*EXERCISE INSTRUCTIONS*.
Every entry below should be transcribed exactly; pictures stay out of the copy.

*RECORDED DATA*.
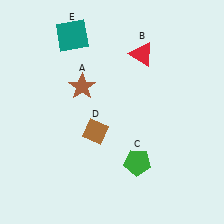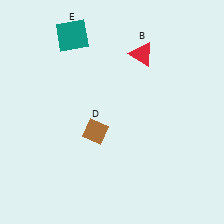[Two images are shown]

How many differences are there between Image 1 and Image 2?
There are 2 differences between the two images.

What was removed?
The brown star (A), the green pentagon (C) were removed in Image 2.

*SOLVED PROBLEM*.
[Two images are shown]

How many differences are there between Image 1 and Image 2?
There are 2 differences between the two images.

What was removed?
The brown star (A), the green pentagon (C) were removed in Image 2.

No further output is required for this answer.